Saved data entries
□ □ □ □ □
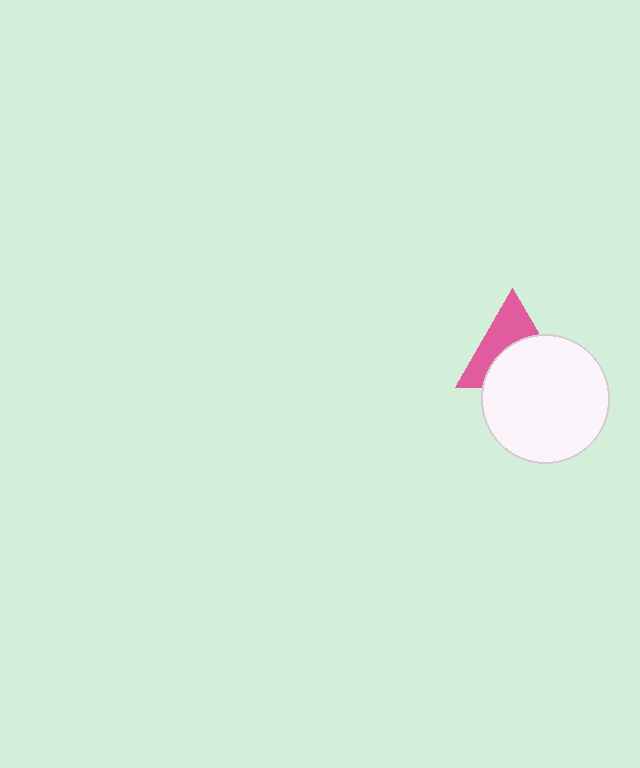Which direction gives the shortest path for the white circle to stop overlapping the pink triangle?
Moving down gives the shortest separation.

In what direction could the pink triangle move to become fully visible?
The pink triangle could move up. That would shift it out from behind the white circle entirely.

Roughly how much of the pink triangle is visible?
About half of it is visible (roughly 47%).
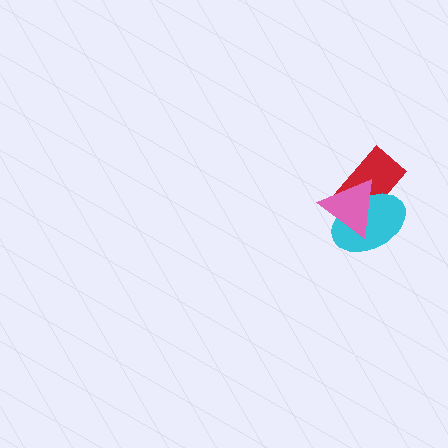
□ □ □ □ □
- [Description of the task]:
From the line containing "In what direction" through the end of the entries, quote each line exactly and nothing else, excluding all pictures.

- [Answer for the task]:
In what direction could the pink triangle move to become fully visible?
The pink triangle could move up. That would shift it out from behind the white circle entirely.

Roughly how much of the pink triangle is visible?
About half of it is visible (roughly 47%).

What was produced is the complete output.